- Entries on shapes shown in images -
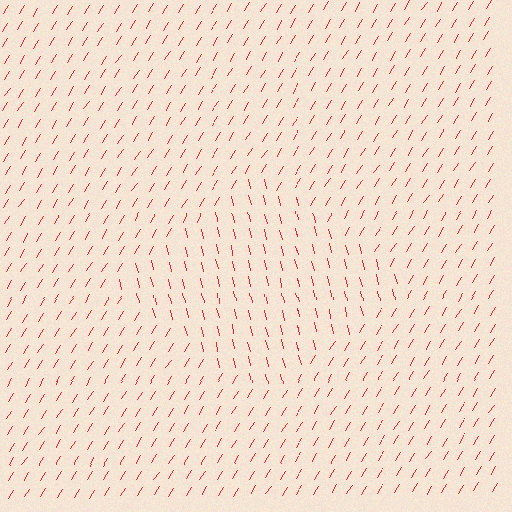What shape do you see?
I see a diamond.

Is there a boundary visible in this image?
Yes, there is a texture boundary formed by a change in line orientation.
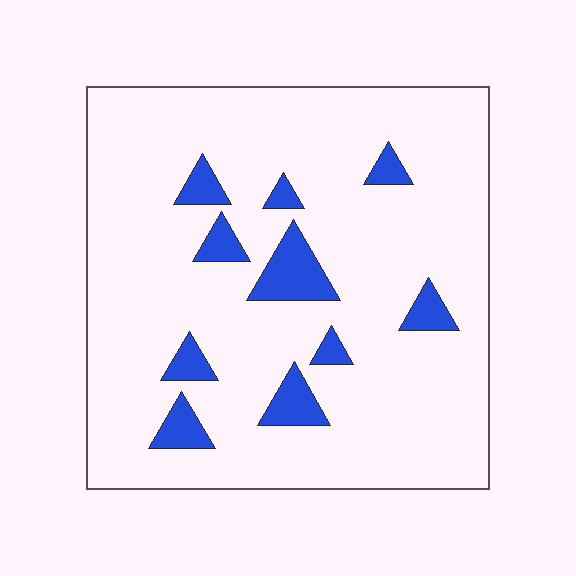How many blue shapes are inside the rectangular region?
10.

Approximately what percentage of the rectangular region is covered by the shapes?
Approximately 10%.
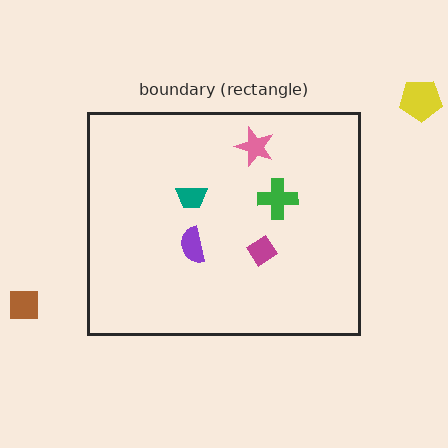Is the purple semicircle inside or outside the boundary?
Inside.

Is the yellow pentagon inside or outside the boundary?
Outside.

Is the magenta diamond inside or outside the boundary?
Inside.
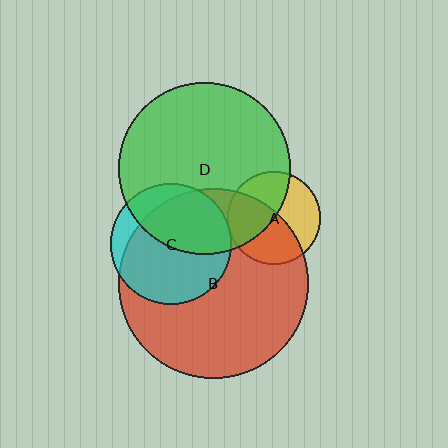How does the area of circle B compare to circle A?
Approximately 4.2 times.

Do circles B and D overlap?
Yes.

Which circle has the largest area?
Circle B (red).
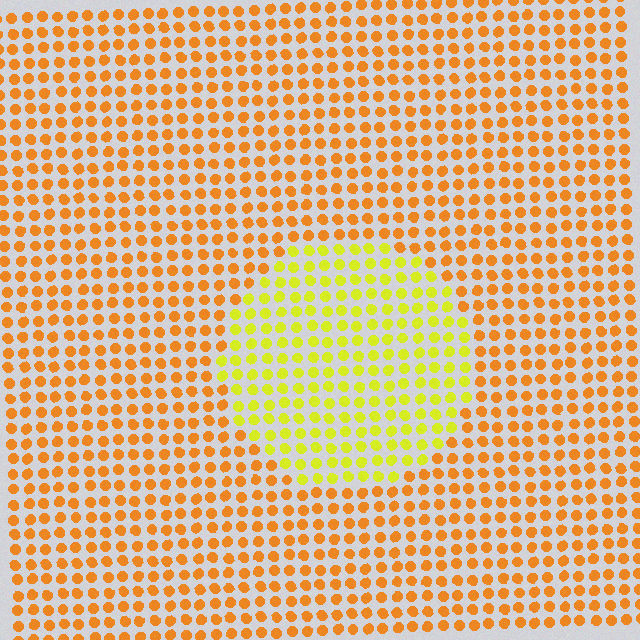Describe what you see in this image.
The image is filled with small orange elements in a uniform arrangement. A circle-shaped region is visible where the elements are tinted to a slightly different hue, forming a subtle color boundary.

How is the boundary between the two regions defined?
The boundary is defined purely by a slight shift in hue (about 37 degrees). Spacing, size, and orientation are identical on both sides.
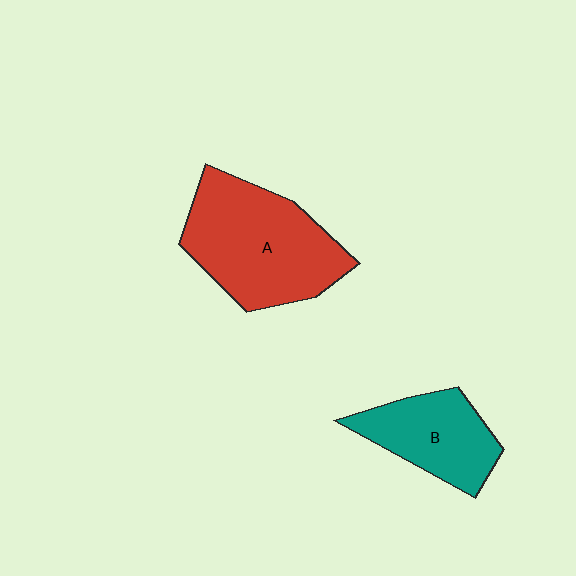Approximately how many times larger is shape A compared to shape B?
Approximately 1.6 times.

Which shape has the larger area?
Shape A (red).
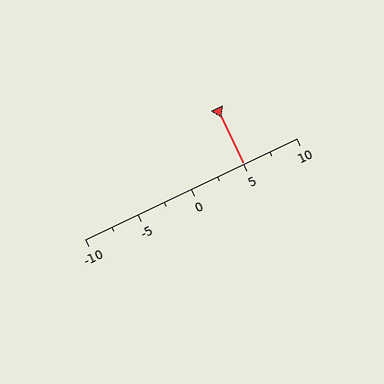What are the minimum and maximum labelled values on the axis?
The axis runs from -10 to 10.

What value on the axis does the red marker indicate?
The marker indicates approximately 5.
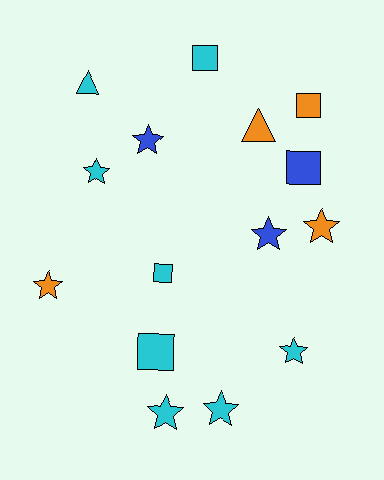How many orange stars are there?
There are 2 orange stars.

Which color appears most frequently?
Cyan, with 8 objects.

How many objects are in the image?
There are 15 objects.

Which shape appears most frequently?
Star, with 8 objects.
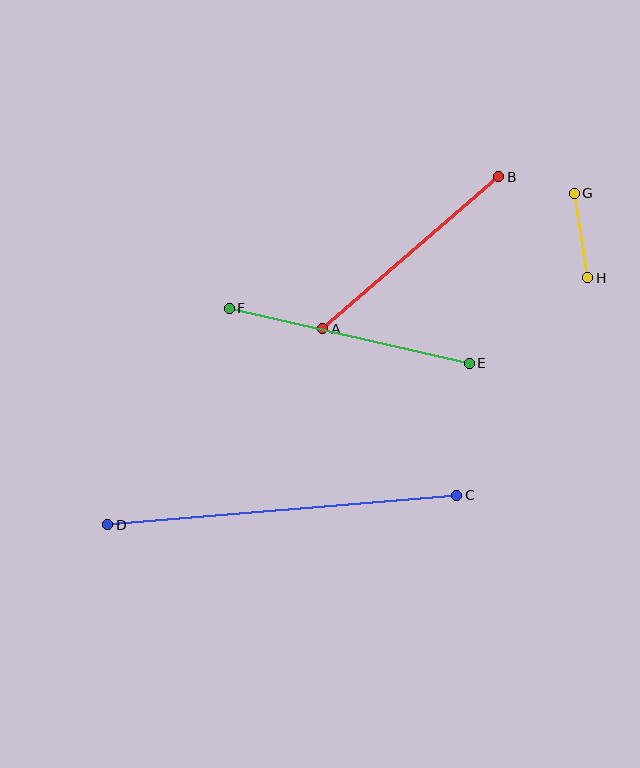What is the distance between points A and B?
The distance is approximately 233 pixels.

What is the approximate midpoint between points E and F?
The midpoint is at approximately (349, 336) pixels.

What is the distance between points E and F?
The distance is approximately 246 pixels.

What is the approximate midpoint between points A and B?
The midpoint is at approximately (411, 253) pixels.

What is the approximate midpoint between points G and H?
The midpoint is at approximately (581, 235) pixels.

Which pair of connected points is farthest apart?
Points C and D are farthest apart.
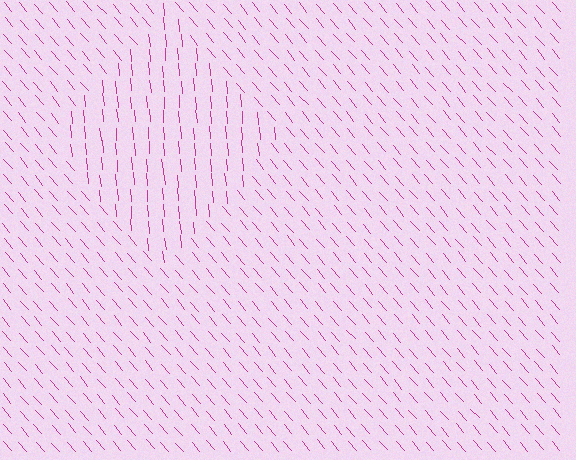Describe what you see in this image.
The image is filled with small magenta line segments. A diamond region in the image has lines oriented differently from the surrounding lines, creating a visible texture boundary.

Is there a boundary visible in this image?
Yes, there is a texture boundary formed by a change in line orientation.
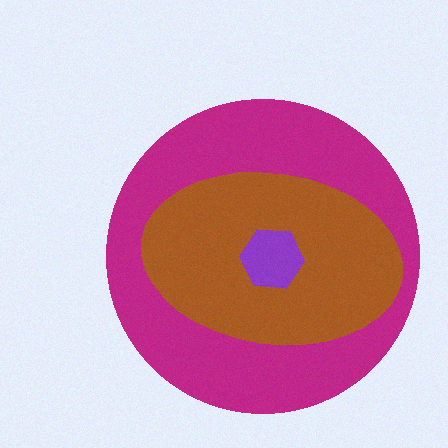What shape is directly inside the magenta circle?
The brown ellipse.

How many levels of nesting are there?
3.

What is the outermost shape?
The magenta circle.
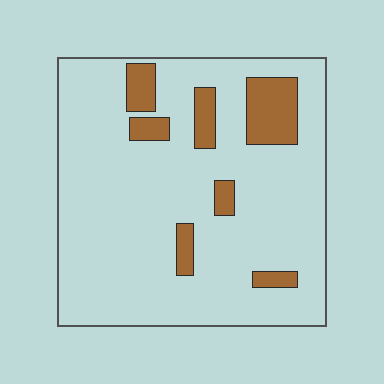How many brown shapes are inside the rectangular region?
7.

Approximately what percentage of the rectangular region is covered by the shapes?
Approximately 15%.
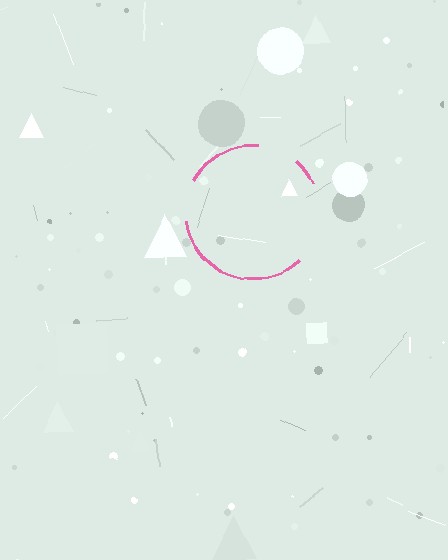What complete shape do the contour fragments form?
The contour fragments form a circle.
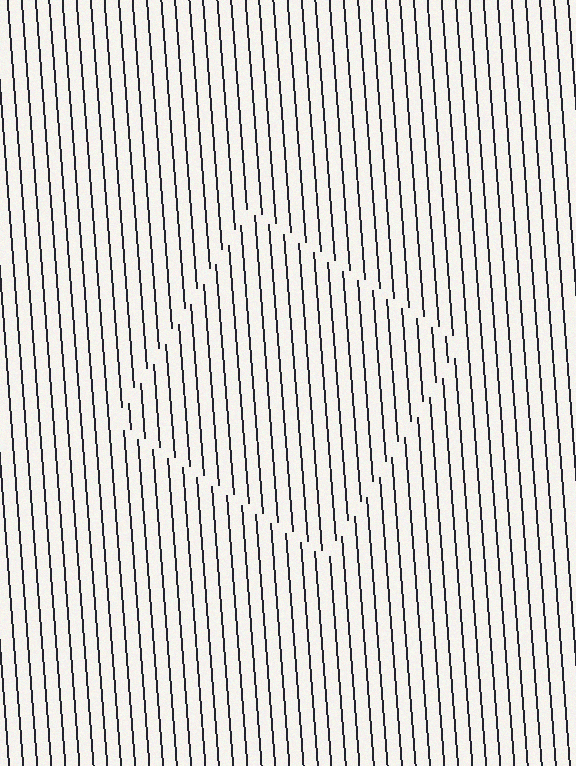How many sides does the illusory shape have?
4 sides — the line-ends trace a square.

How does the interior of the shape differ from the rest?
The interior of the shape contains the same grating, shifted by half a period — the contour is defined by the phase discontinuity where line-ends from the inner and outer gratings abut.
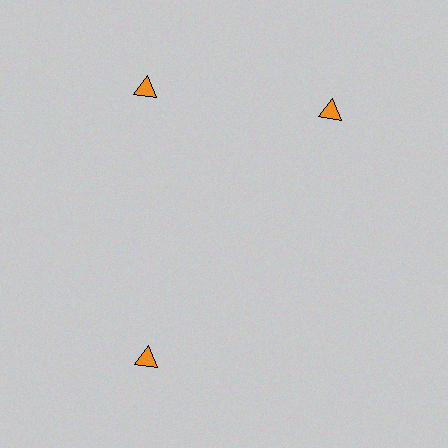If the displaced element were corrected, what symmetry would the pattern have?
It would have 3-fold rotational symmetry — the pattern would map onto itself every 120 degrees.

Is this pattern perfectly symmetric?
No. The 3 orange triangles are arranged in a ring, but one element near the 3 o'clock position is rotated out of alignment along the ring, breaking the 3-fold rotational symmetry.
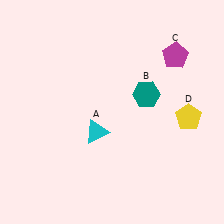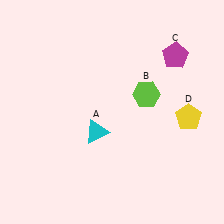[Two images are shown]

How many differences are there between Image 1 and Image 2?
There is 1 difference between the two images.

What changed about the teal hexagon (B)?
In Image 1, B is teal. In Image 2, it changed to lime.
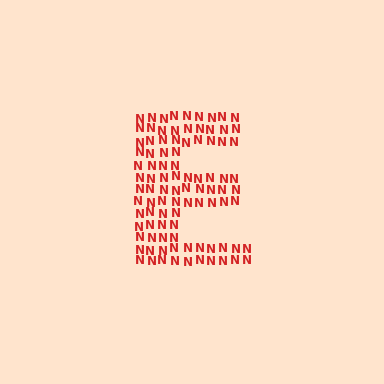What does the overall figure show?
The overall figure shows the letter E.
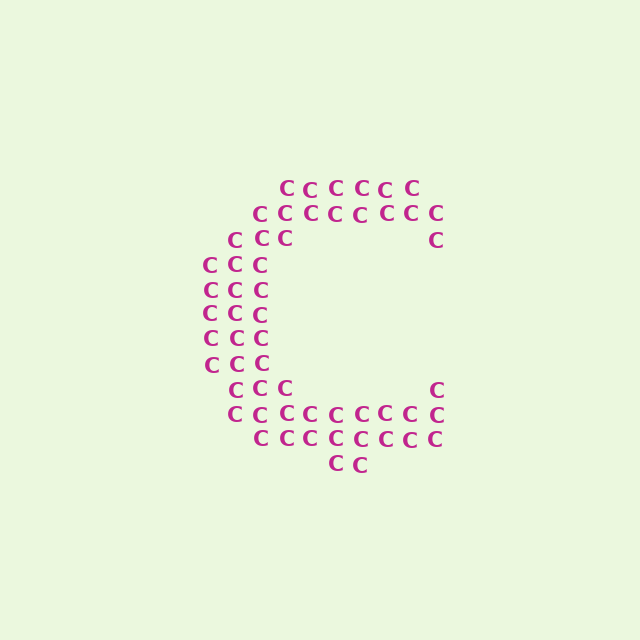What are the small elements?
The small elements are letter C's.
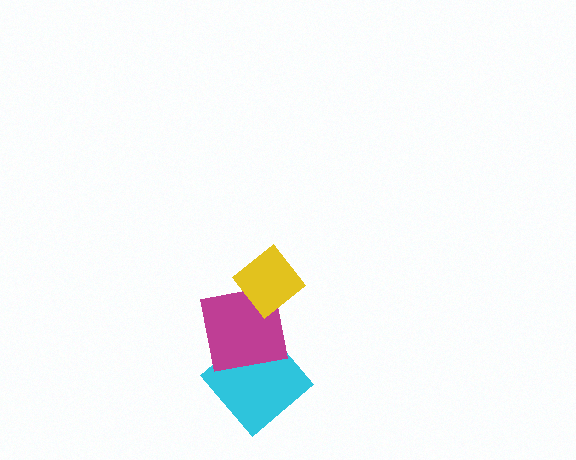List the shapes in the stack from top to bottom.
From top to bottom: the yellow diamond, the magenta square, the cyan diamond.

- Problem to work on -
Return the material word for word. Pictures are not part of the copy.

- Solution -
What shape do you see?
I see a diamond.

Is there a boundary visible in this image?
Yes, there is a texture boundary formed by a change in line orientation.
How many blue shapes are inside the rectangular region?
10.

Approximately what percentage of the rectangular region is covered by the shapes?
Approximately 10%.
Is the purple semicircle inside or outside the boundary?
Inside.

Is the yellow pentagon inside or outside the boundary?
Outside.

Is the magenta diamond inside or outside the boundary?
Inside.
How does the area of circle B compare to circle A?
Approximately 4.2 times.

Do circles B and D overlap?
Yes.

Which circle has the largest area?
Circle B (red).
Describe what you see in this image.
The image is filled with small orange elements in a uniform arrangement. A circle-shaped region is visible where the elements are tinted to a slightly different hue, forming a subtle color boundary.

How is the boundary between the two regions defined?
The boundary is defined purely by a slight shift in hue (about 37 degrees). Spacing, size, and orientation are identical on both sides.
Approximately how many times larger is shape A compared to shape B?
Approximately 1.6 times.

Which shape has the larger area?
Shape A (red).
What are the minimum and maximum labelled values on the axis?
The axis runs from -10 to 10.

What value on the axis does the red marker indicate?
The marker indicates approximately 5.
How many orange stars are there?
There are 2 orange stars.

Which color appears most frequently?
Cyan, with 8 objects.

How many objects are in the image?
There are 15 objects.

Which shape appears most frequently?
Star, with 8 objects.
What is the distance between points A and B?
The distance is approximately 233 pixels.

What is the approximate midpoint between points E and F?
The midpoint is at approximately (349, 336) pixels.

What is the distance between points E and F?
The distance is approximately 246 pixels.

What is the approximate midpoint between points A and B?
The midpoint is at approximately (411, 253) pixels.

What is the approximate midpoint between points G and H?
The midpoint is at approximately (581, 235) pixels.

Which pair of connected points is farthest apart?
Points C and D are farthest apart.
Describe what you see in this image.
The image is filled with small magenta line segments. A diamond region in the image has lines oriented differently from the surrounding lines, creating a visible texture boundary.

Is there a boundary visible in this image?
Yes, there is a texture boundary formed by a change in line orientation.
What shape is directly inside the magenta circle?
The brown ellipse.

How many levels of nesting are there?
3.

What is the outermost shape?
The magenta circle.
How many brown shapes are inside the rectangular region?
7.

Approximately what percentage of the rectangular region is covered by the shapes?
Approximately 15%.
What complete shape do the contour fragments form?
The contour fragments form a circle.
How many sides does the illusory shape have?
4 sides — the line-ends trace a square.

How does the interior of the shape differ from the rest?
The interior of the shape contains the same grating, shifted by half a period — the contour is defined by the phase discontinuity where line-ends from the inner and outer gratings abut.
If the displaced element were corrected, what symmetry would the pattern have?
It would have 3-fold rotational symmetry — the pattern would map onto itself every 120 degrees.

Is this pattern perfectly symmetric?
No. The 3 orange triangles are arranged in a ring, but one element near the 3 o'clock position is rotated out of alignment along the ring, breaking the 3-fold rotational symmetry.
[Two images are shown]

How many differences are there between Image 1 and Image 2?
There is 1 difference between the two images.

What changed about the teal hexagon (B)?
In Image 1, B is teal. In Image 2, it changed to lime.
What does the overall figure show?
The overall figure shows the letter E.
What are the small elements?
The small elements are letter C's.
List the shapes in the stack from top to bottom.
From top to bottom: the yellow diamond, the magenta square, the cyan diamond.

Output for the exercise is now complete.